--- begin Listed records ---

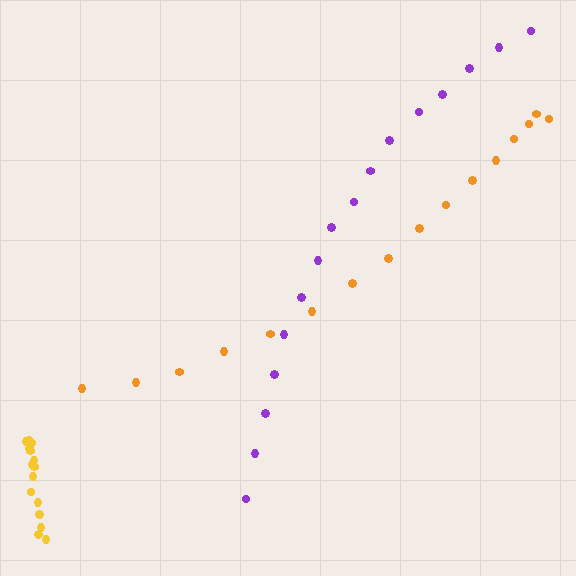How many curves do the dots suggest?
There are 3 distinct paths.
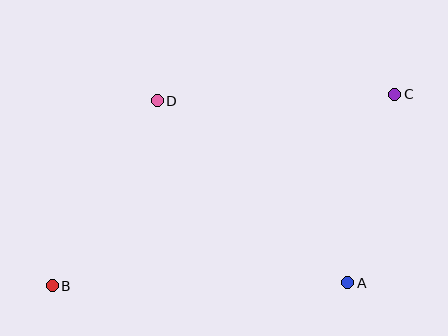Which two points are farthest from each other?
Points B and C are farthest from each other.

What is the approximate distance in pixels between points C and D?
The distance between C and D is approximately 238 pixels.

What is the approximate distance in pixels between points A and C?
The distance between A and C is approximately 194 pixels.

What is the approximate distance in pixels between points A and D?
The distance between A and D is approximately 264 pixels.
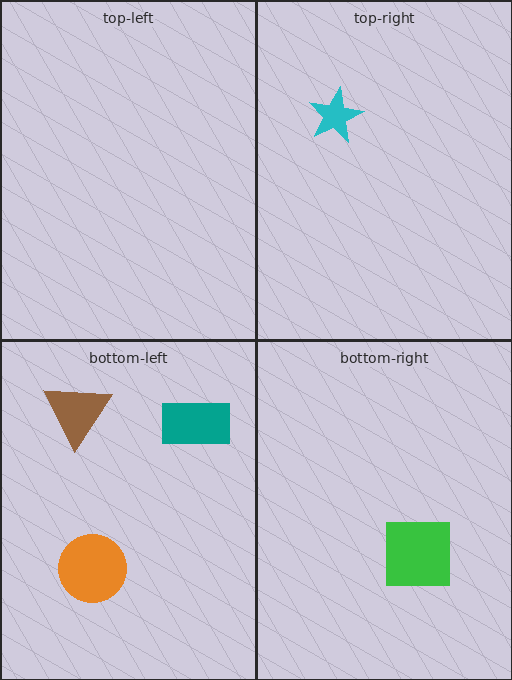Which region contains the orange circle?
The bottom-left region.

--- end Listed records ---

#### What to do:
Without the pictures, write out every entry precisely as it appears.

#### Solution for this task:
How many curves do the dots suggest?
There are 3 distinct paths.
Which two points are farthest from each other?
Points B and C are farthest from each other.

What is the approximate distance in pixels between points C and D?
The distance between C and D is approximately 238 pixels.

What is the approximate distance in pixels between points A and C?
The distance between A and C is approximately 194 pixels.

What is the approximate distance in pixels between points A and D?
The distance between A and D is approximately 264 pixels.
Which region contains the orange circle?
The bottom-left region.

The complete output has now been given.